(Items listed in a dataset)
## START

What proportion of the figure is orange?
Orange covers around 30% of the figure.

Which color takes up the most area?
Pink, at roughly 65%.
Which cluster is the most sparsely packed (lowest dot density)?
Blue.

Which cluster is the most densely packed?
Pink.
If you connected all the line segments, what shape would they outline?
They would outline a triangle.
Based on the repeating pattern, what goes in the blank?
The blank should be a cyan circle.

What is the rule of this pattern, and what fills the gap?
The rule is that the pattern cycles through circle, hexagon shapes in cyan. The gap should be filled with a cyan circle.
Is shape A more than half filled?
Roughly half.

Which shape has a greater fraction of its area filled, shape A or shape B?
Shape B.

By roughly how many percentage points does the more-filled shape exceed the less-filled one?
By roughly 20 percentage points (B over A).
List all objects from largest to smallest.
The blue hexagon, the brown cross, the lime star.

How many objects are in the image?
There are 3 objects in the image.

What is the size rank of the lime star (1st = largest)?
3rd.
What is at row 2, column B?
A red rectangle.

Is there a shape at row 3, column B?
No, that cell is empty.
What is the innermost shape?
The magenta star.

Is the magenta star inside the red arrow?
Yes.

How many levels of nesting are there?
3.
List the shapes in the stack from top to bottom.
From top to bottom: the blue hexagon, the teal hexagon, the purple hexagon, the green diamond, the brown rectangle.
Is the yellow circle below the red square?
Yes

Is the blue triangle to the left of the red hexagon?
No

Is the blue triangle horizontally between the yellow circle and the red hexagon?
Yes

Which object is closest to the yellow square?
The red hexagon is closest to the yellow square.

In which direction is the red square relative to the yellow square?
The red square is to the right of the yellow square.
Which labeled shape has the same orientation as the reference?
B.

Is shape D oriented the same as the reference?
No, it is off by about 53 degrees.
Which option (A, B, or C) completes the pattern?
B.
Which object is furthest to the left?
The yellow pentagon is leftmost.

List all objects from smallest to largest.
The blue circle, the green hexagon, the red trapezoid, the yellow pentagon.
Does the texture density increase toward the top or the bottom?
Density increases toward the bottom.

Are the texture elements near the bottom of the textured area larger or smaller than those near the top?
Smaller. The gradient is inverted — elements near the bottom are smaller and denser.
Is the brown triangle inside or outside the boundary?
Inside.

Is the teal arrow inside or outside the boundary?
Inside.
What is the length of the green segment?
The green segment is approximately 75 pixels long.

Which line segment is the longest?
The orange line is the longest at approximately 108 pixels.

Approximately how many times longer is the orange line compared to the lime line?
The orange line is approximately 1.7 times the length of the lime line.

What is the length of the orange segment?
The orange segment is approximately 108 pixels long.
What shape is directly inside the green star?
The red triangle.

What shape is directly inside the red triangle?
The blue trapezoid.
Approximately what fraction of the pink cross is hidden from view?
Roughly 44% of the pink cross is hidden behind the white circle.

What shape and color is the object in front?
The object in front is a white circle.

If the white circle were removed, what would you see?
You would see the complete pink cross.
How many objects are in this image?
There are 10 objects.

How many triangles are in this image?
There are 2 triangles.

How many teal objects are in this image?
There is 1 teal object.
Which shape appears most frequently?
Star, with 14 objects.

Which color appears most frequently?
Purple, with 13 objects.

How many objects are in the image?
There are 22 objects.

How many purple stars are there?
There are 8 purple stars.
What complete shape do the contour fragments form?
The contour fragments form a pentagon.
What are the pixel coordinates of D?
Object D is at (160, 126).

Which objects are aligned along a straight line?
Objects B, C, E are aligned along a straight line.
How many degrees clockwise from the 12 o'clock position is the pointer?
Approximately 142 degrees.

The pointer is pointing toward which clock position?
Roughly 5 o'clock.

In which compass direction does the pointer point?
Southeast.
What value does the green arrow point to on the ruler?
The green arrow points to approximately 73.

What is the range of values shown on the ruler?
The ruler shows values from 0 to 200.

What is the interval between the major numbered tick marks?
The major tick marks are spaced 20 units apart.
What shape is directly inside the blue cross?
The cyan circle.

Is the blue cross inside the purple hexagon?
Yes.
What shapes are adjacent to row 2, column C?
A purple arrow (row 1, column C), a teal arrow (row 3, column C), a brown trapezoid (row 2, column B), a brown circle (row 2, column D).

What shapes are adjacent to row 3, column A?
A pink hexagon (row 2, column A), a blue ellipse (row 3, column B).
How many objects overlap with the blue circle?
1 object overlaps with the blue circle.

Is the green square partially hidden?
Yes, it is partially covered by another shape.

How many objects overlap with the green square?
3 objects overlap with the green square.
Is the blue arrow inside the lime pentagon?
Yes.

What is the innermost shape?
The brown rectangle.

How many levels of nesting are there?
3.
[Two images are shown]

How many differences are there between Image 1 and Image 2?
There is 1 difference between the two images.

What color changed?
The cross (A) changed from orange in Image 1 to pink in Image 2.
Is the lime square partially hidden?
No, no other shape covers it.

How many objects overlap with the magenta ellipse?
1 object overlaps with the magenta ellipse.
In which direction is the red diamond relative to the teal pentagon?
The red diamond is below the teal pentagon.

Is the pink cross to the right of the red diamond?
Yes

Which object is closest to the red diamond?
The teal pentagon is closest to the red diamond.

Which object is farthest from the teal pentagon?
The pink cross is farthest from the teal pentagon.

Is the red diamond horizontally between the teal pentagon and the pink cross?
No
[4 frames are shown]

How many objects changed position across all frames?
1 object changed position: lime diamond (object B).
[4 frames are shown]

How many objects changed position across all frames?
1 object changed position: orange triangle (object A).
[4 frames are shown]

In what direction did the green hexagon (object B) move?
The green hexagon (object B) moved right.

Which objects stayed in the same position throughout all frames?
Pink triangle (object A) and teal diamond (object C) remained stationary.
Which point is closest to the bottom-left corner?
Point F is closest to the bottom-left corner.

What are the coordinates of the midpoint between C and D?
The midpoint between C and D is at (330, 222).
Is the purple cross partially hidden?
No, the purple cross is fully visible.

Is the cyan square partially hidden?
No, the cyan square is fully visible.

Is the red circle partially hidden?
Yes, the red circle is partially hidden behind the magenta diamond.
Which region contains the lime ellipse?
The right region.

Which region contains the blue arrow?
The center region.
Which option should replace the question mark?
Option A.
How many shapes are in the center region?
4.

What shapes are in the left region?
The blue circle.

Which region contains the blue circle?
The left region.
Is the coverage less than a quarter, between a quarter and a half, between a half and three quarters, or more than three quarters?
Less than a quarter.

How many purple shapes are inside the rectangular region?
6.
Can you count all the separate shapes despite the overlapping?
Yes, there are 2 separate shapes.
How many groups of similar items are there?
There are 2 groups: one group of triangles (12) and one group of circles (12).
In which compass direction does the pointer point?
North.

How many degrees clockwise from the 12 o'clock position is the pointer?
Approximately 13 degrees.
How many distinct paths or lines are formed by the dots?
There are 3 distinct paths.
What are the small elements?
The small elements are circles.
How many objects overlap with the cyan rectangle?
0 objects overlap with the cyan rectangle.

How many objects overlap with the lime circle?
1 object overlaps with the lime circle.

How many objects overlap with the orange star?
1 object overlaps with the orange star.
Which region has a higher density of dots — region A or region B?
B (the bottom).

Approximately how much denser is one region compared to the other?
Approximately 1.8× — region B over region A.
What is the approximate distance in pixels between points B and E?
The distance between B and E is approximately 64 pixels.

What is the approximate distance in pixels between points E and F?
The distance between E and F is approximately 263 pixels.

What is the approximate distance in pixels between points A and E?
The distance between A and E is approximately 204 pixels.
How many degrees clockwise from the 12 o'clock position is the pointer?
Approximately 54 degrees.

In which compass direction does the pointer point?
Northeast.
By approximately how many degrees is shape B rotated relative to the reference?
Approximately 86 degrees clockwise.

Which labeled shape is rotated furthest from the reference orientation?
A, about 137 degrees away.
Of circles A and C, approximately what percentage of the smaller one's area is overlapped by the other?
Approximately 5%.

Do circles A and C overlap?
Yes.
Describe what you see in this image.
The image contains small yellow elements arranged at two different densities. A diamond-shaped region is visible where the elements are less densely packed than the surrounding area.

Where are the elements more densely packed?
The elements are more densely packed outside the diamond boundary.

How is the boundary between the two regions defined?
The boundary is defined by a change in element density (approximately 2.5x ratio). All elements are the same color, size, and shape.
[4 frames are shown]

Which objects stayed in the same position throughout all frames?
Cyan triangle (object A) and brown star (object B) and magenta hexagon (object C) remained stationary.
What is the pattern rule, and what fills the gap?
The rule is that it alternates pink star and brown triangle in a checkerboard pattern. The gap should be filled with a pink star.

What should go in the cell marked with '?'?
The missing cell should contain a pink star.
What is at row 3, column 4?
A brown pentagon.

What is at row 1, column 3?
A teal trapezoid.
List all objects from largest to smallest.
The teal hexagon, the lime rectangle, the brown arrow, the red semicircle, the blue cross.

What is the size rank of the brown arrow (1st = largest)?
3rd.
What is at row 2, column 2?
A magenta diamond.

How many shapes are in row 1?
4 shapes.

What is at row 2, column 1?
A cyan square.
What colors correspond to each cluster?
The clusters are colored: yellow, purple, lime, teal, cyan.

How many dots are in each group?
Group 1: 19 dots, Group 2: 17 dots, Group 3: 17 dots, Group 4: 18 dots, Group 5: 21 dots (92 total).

## END

* **Task description**:
Everything from the line containing "What is at row 2, column 1?" to the last line of the entries above should be quoted exactly, and only that.

* **Output of the exercise**:
What is at row 2, column 1?
A cyan square.
What colors correspond to each cluster?
The clusters are colored: yellow, purple, lime, teal, cyan.

How many dots are in each group?
Group 1: 19 dots, Group 2: 17 dots, Group 3: 17 dots, Group 4: 18 dots, Group 5: 21 dots (92 total).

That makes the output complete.